* Begin *

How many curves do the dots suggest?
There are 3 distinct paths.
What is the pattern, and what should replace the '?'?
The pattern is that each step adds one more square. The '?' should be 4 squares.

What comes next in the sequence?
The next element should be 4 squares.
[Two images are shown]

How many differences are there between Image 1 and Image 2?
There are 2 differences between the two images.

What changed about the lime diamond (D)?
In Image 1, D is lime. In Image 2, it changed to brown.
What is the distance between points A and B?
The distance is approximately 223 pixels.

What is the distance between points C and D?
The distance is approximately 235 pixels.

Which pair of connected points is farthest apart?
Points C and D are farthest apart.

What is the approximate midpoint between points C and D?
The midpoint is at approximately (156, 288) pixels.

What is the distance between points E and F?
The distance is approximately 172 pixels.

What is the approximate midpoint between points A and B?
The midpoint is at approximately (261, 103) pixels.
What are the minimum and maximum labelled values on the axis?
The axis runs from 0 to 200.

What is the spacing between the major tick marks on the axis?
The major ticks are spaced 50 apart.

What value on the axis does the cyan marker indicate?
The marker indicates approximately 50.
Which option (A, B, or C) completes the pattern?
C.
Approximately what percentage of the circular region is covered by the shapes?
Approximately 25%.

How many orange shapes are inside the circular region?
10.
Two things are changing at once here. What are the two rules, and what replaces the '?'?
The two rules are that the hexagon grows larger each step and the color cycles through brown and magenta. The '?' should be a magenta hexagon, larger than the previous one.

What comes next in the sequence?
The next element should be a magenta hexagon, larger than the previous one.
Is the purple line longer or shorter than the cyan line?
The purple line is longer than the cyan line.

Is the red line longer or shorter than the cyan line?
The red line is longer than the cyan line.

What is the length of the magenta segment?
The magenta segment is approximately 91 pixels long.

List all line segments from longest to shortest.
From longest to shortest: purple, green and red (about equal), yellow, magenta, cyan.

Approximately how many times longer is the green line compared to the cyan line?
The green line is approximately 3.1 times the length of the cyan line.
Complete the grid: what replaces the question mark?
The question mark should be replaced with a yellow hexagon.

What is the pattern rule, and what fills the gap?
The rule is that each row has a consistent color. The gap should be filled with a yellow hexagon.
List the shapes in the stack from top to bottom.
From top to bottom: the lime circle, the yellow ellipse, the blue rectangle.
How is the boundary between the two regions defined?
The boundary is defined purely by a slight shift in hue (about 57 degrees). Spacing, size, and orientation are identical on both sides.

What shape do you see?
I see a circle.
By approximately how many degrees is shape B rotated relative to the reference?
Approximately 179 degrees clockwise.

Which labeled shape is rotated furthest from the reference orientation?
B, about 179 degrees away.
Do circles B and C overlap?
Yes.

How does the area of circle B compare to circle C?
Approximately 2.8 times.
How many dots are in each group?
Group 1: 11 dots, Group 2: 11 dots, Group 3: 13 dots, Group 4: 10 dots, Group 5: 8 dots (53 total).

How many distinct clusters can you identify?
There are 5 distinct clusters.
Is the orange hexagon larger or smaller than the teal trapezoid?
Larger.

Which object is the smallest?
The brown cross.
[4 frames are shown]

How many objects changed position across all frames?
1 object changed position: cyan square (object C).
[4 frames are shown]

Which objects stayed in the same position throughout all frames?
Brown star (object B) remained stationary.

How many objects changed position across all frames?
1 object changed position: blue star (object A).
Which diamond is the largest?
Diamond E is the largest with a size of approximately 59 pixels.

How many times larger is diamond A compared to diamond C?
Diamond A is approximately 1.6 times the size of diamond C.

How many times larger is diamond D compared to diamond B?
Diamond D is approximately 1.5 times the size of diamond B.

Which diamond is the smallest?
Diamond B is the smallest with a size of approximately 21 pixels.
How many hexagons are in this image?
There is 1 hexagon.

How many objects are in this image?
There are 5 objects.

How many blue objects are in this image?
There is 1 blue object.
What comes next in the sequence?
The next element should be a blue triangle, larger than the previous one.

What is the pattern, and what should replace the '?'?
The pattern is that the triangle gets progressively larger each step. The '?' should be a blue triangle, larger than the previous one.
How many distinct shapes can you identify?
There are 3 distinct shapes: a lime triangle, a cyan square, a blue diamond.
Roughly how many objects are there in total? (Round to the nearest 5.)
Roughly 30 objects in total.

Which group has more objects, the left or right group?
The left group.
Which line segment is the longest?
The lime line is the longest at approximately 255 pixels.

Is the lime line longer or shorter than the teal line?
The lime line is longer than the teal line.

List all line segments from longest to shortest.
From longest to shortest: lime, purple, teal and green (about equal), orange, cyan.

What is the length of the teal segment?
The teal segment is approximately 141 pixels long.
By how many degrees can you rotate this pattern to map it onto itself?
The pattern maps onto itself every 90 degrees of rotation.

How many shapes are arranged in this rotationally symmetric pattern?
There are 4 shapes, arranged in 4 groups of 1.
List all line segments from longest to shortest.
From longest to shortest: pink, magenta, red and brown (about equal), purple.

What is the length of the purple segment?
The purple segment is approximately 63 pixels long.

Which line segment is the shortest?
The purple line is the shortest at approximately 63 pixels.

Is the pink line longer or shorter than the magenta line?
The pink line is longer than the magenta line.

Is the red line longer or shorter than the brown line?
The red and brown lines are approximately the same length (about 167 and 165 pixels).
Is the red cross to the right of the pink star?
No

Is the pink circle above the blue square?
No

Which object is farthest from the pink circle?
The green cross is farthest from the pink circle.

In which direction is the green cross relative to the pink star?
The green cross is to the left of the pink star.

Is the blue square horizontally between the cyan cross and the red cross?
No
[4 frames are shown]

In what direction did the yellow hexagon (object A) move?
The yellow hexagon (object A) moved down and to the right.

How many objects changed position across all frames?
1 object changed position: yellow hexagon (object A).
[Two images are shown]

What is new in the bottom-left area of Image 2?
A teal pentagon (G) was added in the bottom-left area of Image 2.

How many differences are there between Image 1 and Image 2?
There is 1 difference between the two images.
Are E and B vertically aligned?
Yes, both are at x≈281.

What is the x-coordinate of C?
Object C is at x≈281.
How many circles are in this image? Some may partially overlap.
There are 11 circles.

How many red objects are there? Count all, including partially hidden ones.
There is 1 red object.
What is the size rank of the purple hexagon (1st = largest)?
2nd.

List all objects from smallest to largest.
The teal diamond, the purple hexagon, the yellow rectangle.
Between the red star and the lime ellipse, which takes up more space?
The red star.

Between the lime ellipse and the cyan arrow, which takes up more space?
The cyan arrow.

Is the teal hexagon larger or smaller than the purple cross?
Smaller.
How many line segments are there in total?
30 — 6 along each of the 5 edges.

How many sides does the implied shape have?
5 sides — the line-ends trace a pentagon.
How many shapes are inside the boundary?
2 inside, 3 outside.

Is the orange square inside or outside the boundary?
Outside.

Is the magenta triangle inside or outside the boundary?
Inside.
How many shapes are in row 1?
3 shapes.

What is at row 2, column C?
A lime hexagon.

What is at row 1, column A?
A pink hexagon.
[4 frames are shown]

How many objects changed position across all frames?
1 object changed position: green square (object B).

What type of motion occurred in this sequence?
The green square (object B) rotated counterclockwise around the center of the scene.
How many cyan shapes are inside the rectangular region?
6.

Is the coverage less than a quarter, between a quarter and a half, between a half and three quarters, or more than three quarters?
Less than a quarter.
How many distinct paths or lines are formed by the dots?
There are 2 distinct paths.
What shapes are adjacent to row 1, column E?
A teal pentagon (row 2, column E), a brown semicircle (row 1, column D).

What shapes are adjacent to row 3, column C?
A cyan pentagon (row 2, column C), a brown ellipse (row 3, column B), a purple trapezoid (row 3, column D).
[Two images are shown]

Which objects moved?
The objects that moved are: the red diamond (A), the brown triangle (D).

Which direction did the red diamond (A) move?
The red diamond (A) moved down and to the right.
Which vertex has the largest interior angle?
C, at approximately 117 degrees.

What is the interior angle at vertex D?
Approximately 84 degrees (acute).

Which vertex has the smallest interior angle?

* End *

▶ **WHAT THE TASK REQUIRES**:
Extract all of the data shown above without alteration.

▶ **ANSWER TO THE PROBLEM**:
How many curves do the dots suggest?
There are 3 distinct paths.
What is the pattern, and what should replace the '?'?
The pattern is that each step adds one more square. The '?' should be 4 squares.

What comes next in the sequence?
The next element should be 4 squares.
[Two images are shown]

How many differences are there between Image 1 and Image 2?
There are 2 differences between the two images.

What changed about the lime diamond (D)?
In Image 1, D is lime. In Image 2, it changed to brown.
What is the distance between points A and B?
The distance is approximately 223 pixels.

What is the distance between points C and D?
The distance is approximately 235 pixels.

Which pair of connected points is farthest apart?
Points C and D are farthest apart.

What is the approximate midpoint between points C and D?
The midpoint is at approximately (156, 288) pixels.

What is the distance between points E and F?
The distance is approximately 172 pixels.

What is the approximate midpoint between points A and B?
The midpoint is at approximately (261, 103) pixels.
What are the minimum and maximum labelled values on the axis?
The axis runs from 0 to 200.

What is the spacing between the major tick marks on the axis?
The major ticks are spaced 50 apart.

What value on the axis does the cyan marker indicate?
The marker indicates approximately 50.
Which option (A, B, or C) completes the pattern?
C.
Approximately what percentage of the circular region is covered by the shapes?
Approximately 25%.

How many orange shapes are inside the circular region?
10.
Two things are changing at once here. What are the two rules, and what replaces the '?'?
The two rules are that the hexagon grows larger each step and the color cycles through brown and magenta. The '?' should be a magenta hexagon, larger than the previous one.

What comes next in the sequence?
The next element should be a magenta hexagon, larger than the previous one.
Is the purple line longer or shorter than the cyan line?
The purple line is longer than the cyan line.

Is the red line longer or shorter than the cyan line?
The red line is longer than the cyan line.

What is the length of the magenta segment?
The magenta segment is approximately 91 pixels long.

List all line segments from longest to shortest.
From longest to shortest: purple, green and red (about equal), yellow, magenta, cyan.

Approximately how many times longer is the green line compared to the cyan line?
The green line is approximately 3.1 times the length of the cyan line.
Complete the grid: what replaces the question mark?
The question mark should be replaced with a yellow hexagon.

What is the pattern rule, and what fills the gap?
The rule is that each row has a consistent color. The gap should be filled with a yellow hexagon.
List the shapes in the stack from top to bottom.
From top to bottom: the lime circle, the yellow ellipse, the blue rectangle.
How is the boundary between the two regions defined?
The boundary is defined purely by a slight shift in hue (about 57 degrees). Spacing, size, and orientation are identical on both sides.

What shape do you see?
I see a circle.
By approximately how many degrees is shape B rotated relative to the reference?
Approximately 179 degrees clockwise.

Which labeled shape is rotated furthest from the reference orientation?
B, about 179 degrees away.
Do circles B and C overlap?
Yes.

How does the area of circle B compare to circle C?
Approximately 2.8 times.
How many dots are in each group?
Group 1: 11 dots, Group 2: 11 dots, Group 3: 13 dots, Group 4: 10 dots, Group 5: 8 dots (53 total).

How many distinct clusters can you identify?
There are 5 distinct clusters.
Is the orange hexagon larger or smaller than the teal trapezoid?
Larger.

Which object is the smallest?
The brown cross.
[4 frames are shown]

How many objects changed position across all frames?
1 object changed position: cyan square (object C).
[4 frames are shown]

Which objects stayed in the same position throughout all frames?
Brown star (object B) remained stationary.

How many objects changed position across all frames?
1 object changed position: blue star (object A).
Which diamond is the largest?
Diamond E is the largest with a size of approximately 59 pixels.

How many times larger is diamond A compared to diamond C?
Diamond A is approximately 1.6 times the size of diamond C.

How many times larger is diamond D compared to diamond B?
Diamond D is approximately 1.5 times the size of diamond B.

Which diamond is the smallest?
Diamond B is the smallest with a size of approximately 21 pixels.
How many hexagons are in this image?
There is 1 hexagon.

How many objects are in this image?
There are 5 objects.

How many blue objects are in this image?
There is 1 blue object.
What comes next in the sequence?
The next element should be a blue triangle, larger than the previous one.

What is the pattern, and what should replace the '?'?
The pattern is that the triangle gets progressively larger each step. The '?' should be a blue triangle, larger than the previous one.
How many distinct shapes can you identify?
There are 3 distinct shapes: a lime triangle, a cyan square, a blue diamond.
Roughly how many objects are there in total? (Round to the nearest 5.)
Roughly 30 objects in total.

Which group has more objects, the left or right group?
The left group.
Which line segment is the longest?
The lime line is the longest at approximately 255 pixels.

Is the lime line longer or shorter than the teal line?
The lime line is longer than the teal line.

List all line segments from longest to shortest.
From longest to shortest: lime, purple, teal and green (about equal), orange, cyan.

What is the length of the teal segment?
The teal segment is approximately 141 pixels long.
By how many degrees can you rotate this pattern to map it onto itself?
The pattern maps onto itself every 90 degrees of rotation.

How many shapes are arranged in this rotationally symmetric pattern?
There are 4 shapes, arranged in 4 groups of 1.
List all line segments from longest to shortest.
From longest to shortest: pink, magenta, red and brown (about equal), purple.

What is the length of the purple segment?
The purple segment is approximately 63 pixels long.

Which line segment is the shortest?
The purple line is the shortest at approximately 63 pixels.

Is the pink line longer or shorter than the magenta line?
The pink line is longer than the magenta line.

Is the red line longer or shorter than the brown line?
The red and brown lines are approximately the same length (about 167 and 165 pixels).
Is the red cross to the right of the pink star?
No

Is the pink circle above the blue square?
No

Which object is farthest from the pink circle?
The green cross is farthest from the pink circle.

In which direction is the green cross relative to the pink star?
The green cross is to the left of the pink star.

Is the blue square horizontally between the cyan cross and the red cross?
No
[4 frames are shown]

In what direction did the yellow hexagon (object A) move?
The yellow hexagon (object A) moved down and to the right.

How many objects changed position across all frames?
1 object changed position: yellow hexagon (object A).
[Two images are shown]

What is new in the bottom-left area of Image 2?
A teal pentagon (G) was added in the bottom-left area of Image 2.

How many differences are there between Image 1 and Image 2?
There is 1 difference between the two images.
Are E and B vertically aligned?
Yes, both are at x≈281.

What is the x-coordinate of C?
Object C is at x≈281.
How many circles are in this image? Some may partially overlap.
There are 11 circles.

How many red objects are there? Count all, including partially hidden ones.
There is 1 red object.
What is the size rank of the purple hexagon (1st = largest)?
2nd.

List all objects from smallest to largest.
The teal diamond, the purple hexagon, the yellow rectangle.
Between the red star and the lime ellipse, which takes up more space?
The red star.

Between the lime ellipse and the cyan arrow, which takes up more space?
The cyan arrow.

Is the teal hexagon larger or smaller than the purple cross?
Smaller.
How many line segments are there in total?
30 — 6 along each of the 5 edges.

How many sides does the implied shape have?
5 sides — the line-ends trace a pentagon.
How many shapes are inside the boundary?
2 inside, 3 outside.

Is the orange square inside or outside the boundary?
Outside.

Is the magenta triangle inside or outside the boundary?
Inside.
How many shapes are in row 1?
3 shapes.

What is at row 2, column C?
A lime hexagon.

What is at row 1, column A?
A pink hexagon.
[4 frames are shown]

How many objects changed position across all frames?
1 object changed position: green square (object B).

What type of motion occurred in this sequence?
The green square (object B) rotated counterclockwise around the center of the scene.
How many cyan shapes are inside the rectangular region?
6.

Is the coverage less than a quarter, between a quarter and a half, between a half and three quarters, or more than three quarters?
Less than a quarter.
How many distinct paths or lines are formed by the dots?
There are 2 distinct paths.
What shapes are adjacent to row 1, column E?
A teal pentagon (row 2, column E), a brown semicircle (row 1, column D).

What shapes are adjacent to row 3, column C?
A cyan pentagon (row 2, column C), a brown ellipse (row 3, column B), a purple trapezoid (row 3, column D).
[Two images are shown]

Which objects moved?
The objects that moved are: the red diamond (A), the brown triangle (D).

Which direction did the red diamond (A) move?
The red diamond (A) moved down and to the right.
Which vertex has the largest interior angle?
C, at approximately 117 degrees.

What is the interior angle at vertex D?
Approximately 84 degrees (acute).

Which vertex has the smallest interior angle?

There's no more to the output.